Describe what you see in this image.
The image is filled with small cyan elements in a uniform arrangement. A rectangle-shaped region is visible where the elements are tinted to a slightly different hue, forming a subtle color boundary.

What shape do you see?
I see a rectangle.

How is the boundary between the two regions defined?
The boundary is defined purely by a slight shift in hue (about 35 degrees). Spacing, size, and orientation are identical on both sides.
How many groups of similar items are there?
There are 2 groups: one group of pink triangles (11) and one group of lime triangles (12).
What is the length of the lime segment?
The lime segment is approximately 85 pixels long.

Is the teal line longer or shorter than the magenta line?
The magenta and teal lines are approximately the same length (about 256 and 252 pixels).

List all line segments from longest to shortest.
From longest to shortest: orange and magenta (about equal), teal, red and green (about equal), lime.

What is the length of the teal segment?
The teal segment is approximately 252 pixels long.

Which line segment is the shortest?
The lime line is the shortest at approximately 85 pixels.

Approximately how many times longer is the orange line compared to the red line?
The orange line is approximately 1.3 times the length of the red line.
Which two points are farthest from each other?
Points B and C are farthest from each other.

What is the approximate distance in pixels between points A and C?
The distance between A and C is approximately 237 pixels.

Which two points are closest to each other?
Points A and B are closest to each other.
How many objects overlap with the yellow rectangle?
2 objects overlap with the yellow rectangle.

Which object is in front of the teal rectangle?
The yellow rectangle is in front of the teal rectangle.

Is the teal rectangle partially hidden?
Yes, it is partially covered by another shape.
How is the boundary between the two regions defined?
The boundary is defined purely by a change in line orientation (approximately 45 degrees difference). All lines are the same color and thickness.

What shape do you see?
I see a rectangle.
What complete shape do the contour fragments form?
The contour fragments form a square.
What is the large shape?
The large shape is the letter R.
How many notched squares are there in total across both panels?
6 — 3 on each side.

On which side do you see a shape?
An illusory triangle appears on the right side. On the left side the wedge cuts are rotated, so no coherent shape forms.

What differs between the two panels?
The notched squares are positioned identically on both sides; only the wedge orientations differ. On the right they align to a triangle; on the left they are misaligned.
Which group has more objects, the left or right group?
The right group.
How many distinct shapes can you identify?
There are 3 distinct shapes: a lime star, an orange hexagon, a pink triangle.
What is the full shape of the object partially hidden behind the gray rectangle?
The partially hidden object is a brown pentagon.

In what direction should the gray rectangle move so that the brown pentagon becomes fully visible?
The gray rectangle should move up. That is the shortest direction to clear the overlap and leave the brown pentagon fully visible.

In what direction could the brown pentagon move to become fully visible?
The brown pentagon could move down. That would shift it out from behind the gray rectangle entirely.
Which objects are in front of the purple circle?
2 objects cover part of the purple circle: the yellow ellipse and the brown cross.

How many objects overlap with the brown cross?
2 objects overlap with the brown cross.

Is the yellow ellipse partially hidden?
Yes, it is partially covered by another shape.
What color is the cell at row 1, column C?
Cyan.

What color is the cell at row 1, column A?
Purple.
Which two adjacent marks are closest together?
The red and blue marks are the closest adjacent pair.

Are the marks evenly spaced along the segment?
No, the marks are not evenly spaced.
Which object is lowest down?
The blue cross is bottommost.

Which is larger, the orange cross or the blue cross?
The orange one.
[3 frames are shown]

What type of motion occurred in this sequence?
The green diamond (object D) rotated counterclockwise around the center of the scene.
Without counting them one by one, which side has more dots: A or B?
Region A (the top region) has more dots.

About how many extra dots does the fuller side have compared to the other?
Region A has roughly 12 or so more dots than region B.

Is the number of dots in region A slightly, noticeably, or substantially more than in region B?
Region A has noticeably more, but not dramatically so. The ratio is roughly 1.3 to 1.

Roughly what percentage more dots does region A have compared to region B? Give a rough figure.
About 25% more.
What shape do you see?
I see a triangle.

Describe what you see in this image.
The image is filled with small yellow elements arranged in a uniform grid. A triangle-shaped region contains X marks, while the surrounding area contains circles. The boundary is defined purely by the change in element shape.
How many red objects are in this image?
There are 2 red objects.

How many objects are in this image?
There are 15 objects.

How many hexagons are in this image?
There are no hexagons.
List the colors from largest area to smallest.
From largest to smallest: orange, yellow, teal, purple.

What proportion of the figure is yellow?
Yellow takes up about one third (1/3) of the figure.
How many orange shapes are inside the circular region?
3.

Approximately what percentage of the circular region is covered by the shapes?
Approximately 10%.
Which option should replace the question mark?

++++++++++

Print the whole listing exactly as it is.

- [Exercise result]:
Describe what you see in this image.
The image is filled with small cyan elements in a uniform arrangement. A rectangle-shaped region is visible where the elements are tinted to a slightly different hue, forming a subtle color boundary.

What shape do you see?
I see a rectangle.

How is the boundary between the two regions defined?
The boundary is defined purely by a slight shift in hue (about 35 degrees). Spacing, size, and orientation are identical on both sides.
How many groups of similar items are there?
There are 2 groups: one group of pink triangles (11) and one group of lime triangles (12).
What is the length of the lime segment?
The lime segment is approximately 85 pixels long.

Is the teal line longer or shorter than the magenta line?
The magenta and teal lines are approximately the same length (about 256 and 252 pixels).

List all line segments from longest to shortest.
From longest to shortest: orange and magenta (about equal), teal, red and green (about equal), lime.

What is the length of the teal segment?
The teal segment is approximately 252 pixels long.

Which line segment is the shortest?
The lime line is the shortest at approximately 85 pixels.

Approximately how many times longer is the orange line compared to the red line?
The orange line is approximately 1.3 times the length of the red line.
Which two points are farthest from each other?
Points B and C are farthest from each other.

What is the approximate distance in pixels between points A and C?
The distance between A and C is approximately 237 pixels.

Which two points are closest to each other?
Points A and B are closest to each other.
How many objects overlap with the yellow rectangle?
2 objects overlap with the yellow rectangle.

Which object is in front of the teal rectangle?
The yellow rectangle is in front of the teal rectangle.

Is the teal rectangle partially hidden?
Yes, it is partially covered by another shape.
How is the boundary between the two regions defined?
The boundary is defined purely by a change in line orientation (approximately 45 degrees difference). All lines are the same color and thickness.

What shape do you see?
I see a rectangle.
What complete shape do the contour fragments form?
The contour fragments form a square.
What is the large shape?
The large shape is the letter R.
How many notched squares are there in total across both panels?
6 — 3 on each side.

On which side do you see a shape?
An illusory triangle appears on the right side. On the left side the wedge cuts are rotated, so no coherent shape forms.

What differs between the two panels?
The notched squares are positioned identically on both sides; only the wedge orientations differ. On the right they align to a triangle; on the left they are misaligned.
Which group has more objects, the left or right group?
The right group.
How many distinct shapes can you identify?
There are 3 distinct shapes: a lime star, an orange hexagon, a pink triangle.
What is the full shape of the object partially hidden behind the gray rectangle?
The partially hidden object is a brown pentagon.

In what direction should the gray rectangle move so that the brown pentagon becomes fully visible?
The gray rectangle should move up. That is the shortest direction to clear the overlap and leave the brown pentagon fully visible.

In what direction could the brown pentagon move to become fully visible?
The brown pentagon could move down. That would shift it out from behind the gray rectangle entirely.
Which objects are in front of the purple circle?
2 objects cover part of the purple circle: the yellow ellipse and the brown cross.

How many objects overlap with the brown cross?
2 objects overlap with the brown cross.

Is the yellow ellipse partially hidden?
Yes, it is partially covered by another shape.
What color is the cell at row 1, column C?
Cyan.

What color is the cell at row 1, column A?
Purple.
Which two adjacent marks are closest together?
The red and blue marks are the closest adjacent pair.

Are the marks evenly spaced along the segment?
No, the marks are not evenly spaced.
Which object is lowest down?
The blue cross is bottommost.

Which is larger, the orange cross or the blue cross?
The orange one.
[3 frames are shown]

What type of motion occurred in this sequence?
The green diamond (object D) rotated counterclockwise around the center of the scene.
Without counting them one by one, which side has more dots: A or B?
Region A (the top region) has more dots.

About how many extra dots does the fuller side have compared to the other?
Region A has roughly 12 or so more dots than region B.

Is the number of dots in region A slightly, noticeably, or substantially more than in region B?
Region A has noticeably more, but not dramatically so. The ratio is roughly 1.3 to 1.

Roughly what percentage more dots does region A have compared to region B? Give a rough figure.
About 25% more.
What shape do you see?
I see a triangle.

Describe what you see in this image.
The image is filled with small yellow elements arranged in a uniform grid. A triangle-shaped region contains X marks, while the surrounding area contains circles. The boundary is defined purely by the change in element shape.
How many red objects are in this image?
There are 2 red objects.

How many objects are in this image?
There are 15 objects.

How many hexagons are in this image?
There are no hexagons.
List the colors from largest area to smallest.
From largest to smallest: orange, yellow, teal, purple.

What proportion of the figure is yellow?
Yellow takes up about one third (1/3) of the figure.
How many orange shapes are inside the circular region?
3.

Approximately what percentage of the circular region is covered by the shapes?
Approximately 10%.
Which option should replace the question mark?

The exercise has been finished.